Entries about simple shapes
============

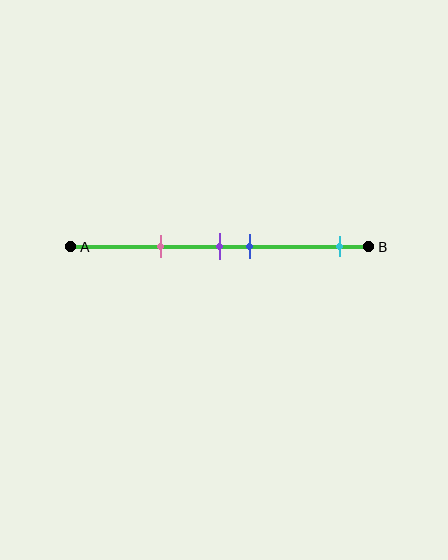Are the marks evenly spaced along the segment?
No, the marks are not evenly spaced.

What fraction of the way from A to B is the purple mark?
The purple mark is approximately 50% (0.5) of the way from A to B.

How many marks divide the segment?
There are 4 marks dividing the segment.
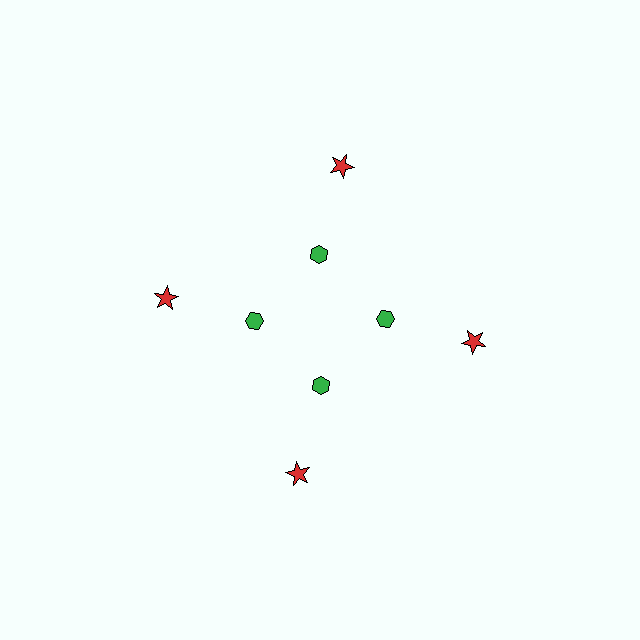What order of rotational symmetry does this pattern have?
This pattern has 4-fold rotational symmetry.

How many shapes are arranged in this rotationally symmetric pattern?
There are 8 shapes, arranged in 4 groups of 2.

============

* Aim of the task: Pictures are not part of the copy; reproduce everything else in the records exactly.

* Solved exercise:
Are the marks evenly spaced along the segment?
No, the marks are not evenly spaced.

What fraction of the way from A to B is the purple mark?
The purple mark is approximately 50% (0.5) of the way from A to B.

How many marks divide the segment?
There are 4 marks dividing the segment.
What order of rotational symmetry does this pattern have?
This pattern has 4-fold rotational symmetry.

How many shapes are arranged in this rotationally symmetric pattern?
There are 8 shapes, arranged in 4 groups of 2.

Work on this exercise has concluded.